_Records for this exercise_.
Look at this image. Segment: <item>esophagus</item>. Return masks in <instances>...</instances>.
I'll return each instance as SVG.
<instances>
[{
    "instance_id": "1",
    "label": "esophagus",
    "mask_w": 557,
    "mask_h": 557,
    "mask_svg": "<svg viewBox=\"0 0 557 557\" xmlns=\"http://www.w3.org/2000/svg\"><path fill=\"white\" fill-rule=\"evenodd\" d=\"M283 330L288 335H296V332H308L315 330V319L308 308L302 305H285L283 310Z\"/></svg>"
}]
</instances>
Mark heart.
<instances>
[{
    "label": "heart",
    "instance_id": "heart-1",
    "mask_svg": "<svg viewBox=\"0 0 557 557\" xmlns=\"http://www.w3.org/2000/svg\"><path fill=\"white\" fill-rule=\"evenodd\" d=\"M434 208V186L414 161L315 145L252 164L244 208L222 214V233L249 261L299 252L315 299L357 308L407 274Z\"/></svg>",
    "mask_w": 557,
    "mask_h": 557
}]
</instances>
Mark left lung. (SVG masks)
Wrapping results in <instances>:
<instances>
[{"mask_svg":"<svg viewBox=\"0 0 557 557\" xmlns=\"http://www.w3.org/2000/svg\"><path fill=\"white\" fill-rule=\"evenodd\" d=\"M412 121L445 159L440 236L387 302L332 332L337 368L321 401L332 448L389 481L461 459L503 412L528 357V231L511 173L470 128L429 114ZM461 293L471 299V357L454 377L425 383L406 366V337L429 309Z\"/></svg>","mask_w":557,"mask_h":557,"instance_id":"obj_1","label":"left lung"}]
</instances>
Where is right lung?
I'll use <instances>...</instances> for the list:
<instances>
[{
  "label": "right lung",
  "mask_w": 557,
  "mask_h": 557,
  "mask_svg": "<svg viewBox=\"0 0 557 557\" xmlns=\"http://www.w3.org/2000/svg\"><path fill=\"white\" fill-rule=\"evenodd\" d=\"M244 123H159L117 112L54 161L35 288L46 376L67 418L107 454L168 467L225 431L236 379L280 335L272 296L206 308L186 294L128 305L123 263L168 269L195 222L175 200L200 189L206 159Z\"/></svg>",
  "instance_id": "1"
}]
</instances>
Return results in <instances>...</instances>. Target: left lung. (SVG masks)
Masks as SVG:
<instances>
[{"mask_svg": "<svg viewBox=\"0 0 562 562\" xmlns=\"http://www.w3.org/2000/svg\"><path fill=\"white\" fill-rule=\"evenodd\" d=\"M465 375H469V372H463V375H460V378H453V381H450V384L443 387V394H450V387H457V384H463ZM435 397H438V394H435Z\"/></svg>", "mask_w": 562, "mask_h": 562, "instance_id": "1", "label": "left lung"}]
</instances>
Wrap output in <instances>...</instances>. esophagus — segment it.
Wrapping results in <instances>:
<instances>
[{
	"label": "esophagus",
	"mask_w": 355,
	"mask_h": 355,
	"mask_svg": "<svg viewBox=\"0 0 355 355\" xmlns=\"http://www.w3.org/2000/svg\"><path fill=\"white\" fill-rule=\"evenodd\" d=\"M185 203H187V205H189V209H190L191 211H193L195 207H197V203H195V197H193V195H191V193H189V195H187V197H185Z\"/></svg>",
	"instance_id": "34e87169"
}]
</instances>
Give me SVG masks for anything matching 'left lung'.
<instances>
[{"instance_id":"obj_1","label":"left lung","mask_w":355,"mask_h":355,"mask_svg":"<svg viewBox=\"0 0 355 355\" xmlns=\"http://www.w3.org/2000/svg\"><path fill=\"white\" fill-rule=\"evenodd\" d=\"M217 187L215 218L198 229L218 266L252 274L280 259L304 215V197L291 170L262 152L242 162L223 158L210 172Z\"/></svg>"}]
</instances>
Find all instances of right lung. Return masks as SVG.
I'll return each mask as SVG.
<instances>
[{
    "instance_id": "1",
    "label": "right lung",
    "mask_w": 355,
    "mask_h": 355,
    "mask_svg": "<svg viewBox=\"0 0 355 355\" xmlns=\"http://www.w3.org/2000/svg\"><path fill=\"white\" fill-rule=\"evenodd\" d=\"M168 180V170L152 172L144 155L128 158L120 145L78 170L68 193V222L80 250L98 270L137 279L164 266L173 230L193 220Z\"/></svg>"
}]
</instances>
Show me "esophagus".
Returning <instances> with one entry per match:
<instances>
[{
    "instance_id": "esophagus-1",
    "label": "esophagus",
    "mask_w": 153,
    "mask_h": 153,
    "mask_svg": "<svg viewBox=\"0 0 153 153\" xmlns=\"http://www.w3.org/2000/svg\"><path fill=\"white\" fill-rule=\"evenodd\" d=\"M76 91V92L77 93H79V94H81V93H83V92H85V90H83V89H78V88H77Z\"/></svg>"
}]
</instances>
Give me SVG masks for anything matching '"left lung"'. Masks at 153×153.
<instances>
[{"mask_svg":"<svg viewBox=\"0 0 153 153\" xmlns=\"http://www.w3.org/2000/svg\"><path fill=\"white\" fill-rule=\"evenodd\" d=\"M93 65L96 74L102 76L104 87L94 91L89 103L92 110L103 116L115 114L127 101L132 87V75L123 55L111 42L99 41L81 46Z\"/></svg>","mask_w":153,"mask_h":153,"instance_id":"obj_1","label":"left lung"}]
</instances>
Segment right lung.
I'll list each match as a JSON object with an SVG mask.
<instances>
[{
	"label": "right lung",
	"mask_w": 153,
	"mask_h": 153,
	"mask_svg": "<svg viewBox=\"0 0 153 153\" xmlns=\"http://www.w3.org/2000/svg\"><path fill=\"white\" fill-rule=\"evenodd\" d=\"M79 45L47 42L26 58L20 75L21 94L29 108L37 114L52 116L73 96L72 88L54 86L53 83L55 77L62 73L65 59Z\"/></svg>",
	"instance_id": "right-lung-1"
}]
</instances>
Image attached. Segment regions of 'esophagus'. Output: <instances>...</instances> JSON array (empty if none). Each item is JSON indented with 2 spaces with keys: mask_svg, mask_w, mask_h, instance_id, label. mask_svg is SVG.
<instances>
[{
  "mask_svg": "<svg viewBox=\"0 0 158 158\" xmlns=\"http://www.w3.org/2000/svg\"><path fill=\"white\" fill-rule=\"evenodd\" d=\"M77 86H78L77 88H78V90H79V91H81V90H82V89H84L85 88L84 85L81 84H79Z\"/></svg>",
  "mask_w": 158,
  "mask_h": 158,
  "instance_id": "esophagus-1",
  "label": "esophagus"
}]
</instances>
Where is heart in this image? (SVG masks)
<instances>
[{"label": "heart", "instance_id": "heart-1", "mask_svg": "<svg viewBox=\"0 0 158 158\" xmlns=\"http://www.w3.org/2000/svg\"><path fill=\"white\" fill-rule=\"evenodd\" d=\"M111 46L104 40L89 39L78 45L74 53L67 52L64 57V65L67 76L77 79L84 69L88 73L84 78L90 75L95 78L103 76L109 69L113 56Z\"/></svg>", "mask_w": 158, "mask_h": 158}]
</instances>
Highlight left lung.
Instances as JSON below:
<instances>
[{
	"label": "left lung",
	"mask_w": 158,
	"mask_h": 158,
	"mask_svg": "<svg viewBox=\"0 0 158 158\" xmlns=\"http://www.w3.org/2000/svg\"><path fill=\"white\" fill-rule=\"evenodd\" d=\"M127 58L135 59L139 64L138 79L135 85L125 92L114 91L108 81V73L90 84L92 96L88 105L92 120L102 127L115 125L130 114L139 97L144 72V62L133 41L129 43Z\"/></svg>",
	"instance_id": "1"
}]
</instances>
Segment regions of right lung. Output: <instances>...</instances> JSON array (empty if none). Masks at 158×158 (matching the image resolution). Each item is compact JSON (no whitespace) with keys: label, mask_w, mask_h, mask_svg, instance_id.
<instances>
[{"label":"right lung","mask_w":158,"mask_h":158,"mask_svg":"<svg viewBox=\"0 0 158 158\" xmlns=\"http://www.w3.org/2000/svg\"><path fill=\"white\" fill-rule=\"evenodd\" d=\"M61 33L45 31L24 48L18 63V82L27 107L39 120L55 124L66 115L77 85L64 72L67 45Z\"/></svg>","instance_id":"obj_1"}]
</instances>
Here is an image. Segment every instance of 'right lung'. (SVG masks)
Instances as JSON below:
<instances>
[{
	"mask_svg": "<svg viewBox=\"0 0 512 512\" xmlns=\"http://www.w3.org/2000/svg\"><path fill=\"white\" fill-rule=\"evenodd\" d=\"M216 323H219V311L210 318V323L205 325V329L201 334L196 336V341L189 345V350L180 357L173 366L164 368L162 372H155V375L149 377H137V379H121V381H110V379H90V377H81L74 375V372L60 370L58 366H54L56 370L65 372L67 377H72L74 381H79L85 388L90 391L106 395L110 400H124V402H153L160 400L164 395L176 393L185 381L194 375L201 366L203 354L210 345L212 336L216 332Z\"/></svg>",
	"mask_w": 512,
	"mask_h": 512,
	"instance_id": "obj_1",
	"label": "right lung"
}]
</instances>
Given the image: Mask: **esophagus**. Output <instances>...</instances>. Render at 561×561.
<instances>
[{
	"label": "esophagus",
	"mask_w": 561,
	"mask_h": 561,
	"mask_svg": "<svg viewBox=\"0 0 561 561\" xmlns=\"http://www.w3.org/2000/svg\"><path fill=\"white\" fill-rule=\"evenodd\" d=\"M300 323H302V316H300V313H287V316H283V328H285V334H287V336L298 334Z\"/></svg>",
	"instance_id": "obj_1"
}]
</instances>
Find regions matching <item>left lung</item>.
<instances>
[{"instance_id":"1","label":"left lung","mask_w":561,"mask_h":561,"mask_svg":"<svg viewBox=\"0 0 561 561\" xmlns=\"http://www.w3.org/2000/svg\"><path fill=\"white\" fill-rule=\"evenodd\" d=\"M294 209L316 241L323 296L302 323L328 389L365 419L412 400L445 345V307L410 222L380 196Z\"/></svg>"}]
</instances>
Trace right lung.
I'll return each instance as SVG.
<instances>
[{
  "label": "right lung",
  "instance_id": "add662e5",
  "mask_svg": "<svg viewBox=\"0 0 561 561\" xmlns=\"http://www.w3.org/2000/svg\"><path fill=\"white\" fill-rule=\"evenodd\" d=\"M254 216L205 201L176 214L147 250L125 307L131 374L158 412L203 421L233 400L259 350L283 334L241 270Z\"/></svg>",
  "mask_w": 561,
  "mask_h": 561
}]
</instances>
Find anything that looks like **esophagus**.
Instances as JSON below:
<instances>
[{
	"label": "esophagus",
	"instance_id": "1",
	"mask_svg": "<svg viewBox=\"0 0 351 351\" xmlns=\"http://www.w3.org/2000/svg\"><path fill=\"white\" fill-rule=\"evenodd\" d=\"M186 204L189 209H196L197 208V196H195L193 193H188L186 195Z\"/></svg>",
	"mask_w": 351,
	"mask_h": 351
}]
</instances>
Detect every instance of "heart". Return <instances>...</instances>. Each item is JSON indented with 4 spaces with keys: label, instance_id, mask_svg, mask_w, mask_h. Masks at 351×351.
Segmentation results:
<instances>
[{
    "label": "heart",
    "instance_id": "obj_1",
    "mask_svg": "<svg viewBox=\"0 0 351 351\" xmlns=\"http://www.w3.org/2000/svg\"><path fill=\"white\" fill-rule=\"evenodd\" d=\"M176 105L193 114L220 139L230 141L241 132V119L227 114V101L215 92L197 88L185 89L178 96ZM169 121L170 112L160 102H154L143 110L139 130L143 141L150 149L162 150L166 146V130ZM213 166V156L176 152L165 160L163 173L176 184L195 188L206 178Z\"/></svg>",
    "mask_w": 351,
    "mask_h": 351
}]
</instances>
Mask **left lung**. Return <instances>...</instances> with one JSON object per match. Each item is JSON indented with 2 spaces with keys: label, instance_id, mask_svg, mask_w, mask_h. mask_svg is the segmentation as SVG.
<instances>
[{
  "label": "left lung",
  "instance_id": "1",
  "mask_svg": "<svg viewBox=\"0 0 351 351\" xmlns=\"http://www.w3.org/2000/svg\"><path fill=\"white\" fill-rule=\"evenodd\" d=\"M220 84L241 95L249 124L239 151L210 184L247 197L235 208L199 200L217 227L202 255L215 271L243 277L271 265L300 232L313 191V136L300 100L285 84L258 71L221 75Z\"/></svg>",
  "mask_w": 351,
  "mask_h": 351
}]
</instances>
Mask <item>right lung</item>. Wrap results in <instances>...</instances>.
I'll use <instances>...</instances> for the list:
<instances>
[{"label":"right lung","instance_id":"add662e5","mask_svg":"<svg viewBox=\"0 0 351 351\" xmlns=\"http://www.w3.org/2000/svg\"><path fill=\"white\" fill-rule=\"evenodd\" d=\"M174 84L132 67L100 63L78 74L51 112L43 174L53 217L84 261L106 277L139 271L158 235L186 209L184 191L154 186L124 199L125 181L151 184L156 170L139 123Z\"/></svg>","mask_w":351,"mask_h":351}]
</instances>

_Short exercise_. Duplicate the entries from the line with "Mask <item>right lung</item>." up to and including the last line of the entries.

_Solution for this task_.
Mask <item>right lung</item>. Wrap results in <instances>...</instances>.
I'll use <instances>...</instances> for the list:
<instances>
[{"label":"right lung","instance_id":"add662e5","mask_svg":"<svg viewBox=\"0 0 351 351\" xmlns=\"http://www.w3.org/2000/svg\"><path fill=\"white\" fill-rule=\"evenodd\" d=\"M174 84L132 67L100 63L78 74L51 112L43 174L53 217L84 261L106 277L139 271L158 235L186 209L184 191L154 186L124 199L125 181L151 184L156 170L139 123Z\"/></svg>","mask_w":351,"mask_h":351}]
</instances>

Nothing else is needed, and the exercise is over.